## Required work
Starting at the line that contains "segment heart" and ending with the final line of the data, both included, write those lines out as a numbered list, omitting any blank lines.

## Dataset rows
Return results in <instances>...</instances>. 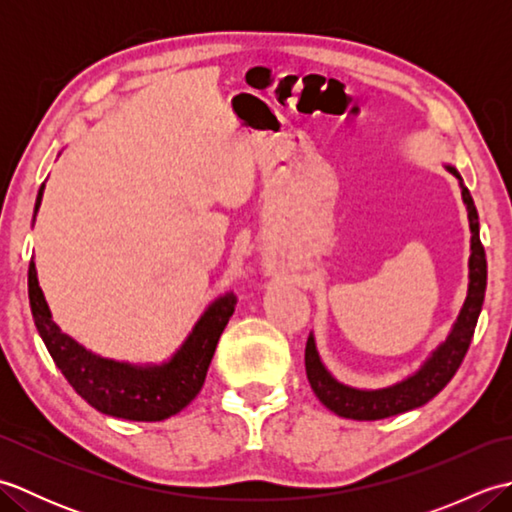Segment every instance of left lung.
Masks as SVG:
<instances>
[{
	"label": "left lung",
	"mask_w": 512,
	"mask_h": 512,
	"mask_svg": "<svg viewBox=\"0 0 512 512\" xmlns=\"http://www.w3.org/2000/svg\"><path fill=\"white\" fill-rule=\"evenodd\" d=\"M444 169L458 178V187L462 193V202L466 206V215H469L471 228L469 288H466L464 306L460 308L458 319L453 321L449 334L444 336V341L436 345V350H431V354L418 365L416 372L396 380V383L376 389L354 387L336 378L321 361L317 339H314V334L310 332L306 343V374L310 380V387L323 405L334 411L336 416L352 420H380L427 405L433 396H438L440 391L447 387L453 374L458 372V367L462 365L466 350H469L486 292V255L480 242V220H477V209L471 193L464 187V180L458 169L453 165H447V162H444Z\"/></svg>",
	"instance_id": "8db88e82"
}]
</instances>
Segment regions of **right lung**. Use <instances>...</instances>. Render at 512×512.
<instances>
[{"label":"right lung","mask_w":512,"mask_h":512,"mask_svg":"<svg viewBox=\"0 0 512 512\" xmlns=\"http://www.w3.org/2000/svg\"><path fill=\"white\" fill-rule=\"evenodd\" d=\"M43 191L46 182L37 193L35 217ZM28 299L39 336L76 394L105 416L136 422L167 420L200 394L217 341L235 310L233 292H224L202 310L178 350L165 361L129 363L88 350L52 321L35 262L28 268Z\"/></svg>","instance_id":"1"}]
</instances>
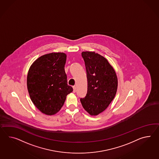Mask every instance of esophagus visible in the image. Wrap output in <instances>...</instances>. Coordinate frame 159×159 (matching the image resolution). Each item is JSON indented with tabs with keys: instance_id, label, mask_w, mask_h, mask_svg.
I'll return each instance as SVG.
<instances>
[{
	"instance_id": "esophagus-1",
	"label": "esophagus",
	"mask_w": 159,
	"mask_h": 159,
	"mask_svg": "<svg viewBox=\"0 0 159 159\" xmlns=\"http://www.w3.org/2000/svg\"><path fill=\"white\" fill-rule=\"evenodd\" d=\"M73 89H74L73 92H74V93H76V86H74V87H73Z\"/></svg>"
}]
</instances>
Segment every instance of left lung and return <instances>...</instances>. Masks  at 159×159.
Masks as SVG:
<instances>
[{
    "instance_id": "1",
    "label": "left lung",
    "mask_w": 159,
    "mask_h": 159,
    "mask_svg": "<svg viewBox=\"0 0 159 159\" xmlns=\"http://www.w3.org/2000/svg\"><path fill=\"white\" fill-rule=\"evenodd\" d=\"M87 78V93L80 99L89 115L98 116L107 108L116 96L118 79L113 67L105 57L95 52H83Z\"/></svg>"
}]
</instances>
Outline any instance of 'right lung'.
Instances as JSON below:
<instances>
[{"mask_svg": "<svg viewBox=\"0 0 159 159\" xmlns=\"http://www.w3.org/2000/svg\"><path fill=\"white\" fill-rule=\"evenodd\" d=\"M66 54L51 53L35 60L27 76V90L31 101L43 114L52 116L58 112L66 95L73 91L67 84L64 66Z\"/></svg>", "mask_w": 159, "mask_h": 159, "instance_id": "right-lung-1", "label": "right lung"}]
</instances>
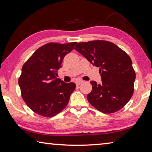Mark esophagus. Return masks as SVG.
<instances>
[{"label": "esophagus", "mask_w": 152, "mask_h": 152, "mask_svg": "<svg viewBox=\"0 0 152 152\" xmlns=\"http://www.w3.org/2000/svg\"><path fill=\"white\" fill-rule=\"evenodd\" d=\"M82 82H83V80H77L75 81V83L77 86H79Z\"/></svg>", "instance_id": "34e87169"}]
</instances>
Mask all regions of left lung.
Masks as SVG:
<instances>
[{"label": "left lung", "mask_w": 152, "mask_h": 152, "mask_svg": "<svg viewBox=\"0 0 152 152\" xmlns=\"http://www.w3.org/2000/svg\"><path fill=\"white\" fill-rule=\"evenodd\" d=\"M74 50L99 68L102 82H91L92 89L87 95L90 103L104 113H113L122 109L132 96L135 80L129 56L107 41L78 43Z\"/></svg>", "instance_id": "1"}]
</instances>
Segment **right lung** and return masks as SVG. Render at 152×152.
Returning a JSON list of instances; mask_svg holds the SVG:
<instances>
[{"mask_svg": "<svg viewBox=\"0 0 152 152\" xmlns=\"http://www.w3.org/2000/svg\"><path fill=\"white\" fill-rule=\"evenodd\" d=\"M76 44L47 43L37 49L24 64L19 85L23 99L37 114L53 117L68 104L76 84L66 83L56 76L64 58Z\"/></svg>", "mask_w": 152, "mask_h": 152, "instance_id": "1", "label": "right lung"}]
</instances>
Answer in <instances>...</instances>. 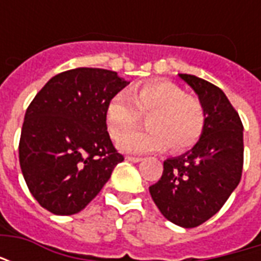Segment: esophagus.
<instances>
[{
  "label": "esophagus",
  "mask_w": 261,
  "mask_h": 261,
  "mask_svg": "<svg viewBox=\"0 0 261 261\" xmlns=\"http://www.w3.org/2000/svg\"><path fill=\"white\" fill-rule=\"evenodd\" d=\"M127 161H130V162H134V164H137V162H141L142 158H138V156H127Z\"/></svg>",
  "instance_id": "34e87169"
}]
</instances>
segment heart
<instances>
[{"mask_svg": "<svg viewBox=\"0 0 261 261\" xmlns=\"http://www.w3.org/2000/svg\"><path fill=\"white\" fill-rule=\"evenodd\" d=\"M148 113L145 130L127 133ZM106 123L117 147L131 153L159 151L169 145L170 151L181 152L196 144L205 125V113L198 99L168 81H156L133 89L130 93H116L106 106Z\"/></svg>", "mask_w": 261, "mask_h": 261, "instance_id": "obj_1", "label": "heart"}]
</instances>
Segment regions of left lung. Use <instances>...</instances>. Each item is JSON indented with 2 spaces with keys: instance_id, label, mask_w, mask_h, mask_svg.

## Output of the task
1. segment heart
2. <instances>
3. [{"mask_svg": "<svg viewBox=\"0 0 261 261\" xmlns=\"http://www.w3.org/2000/svg\"><path fill=\"white\" fill-rule=\"evenodd\" d=\"M148 113L145 130L127 133ZM106 123L117 147L131 153L159 151L169 145L170 151L181 152L196 144L205 125V113L198 99L168 81H156L133 89L130 93H116L106 106Z\"/></svg>", "mask_w": 261, "mask_h": 261, "instance_id": "obj_1", "label": "heart"}]
4. </instances>
5. Segment regions of left lung. Use <instances>...</instances>. Each item is JSON indented with 2 spaces with keys: instance_id, label, mask_w, mask_h, mask_svg.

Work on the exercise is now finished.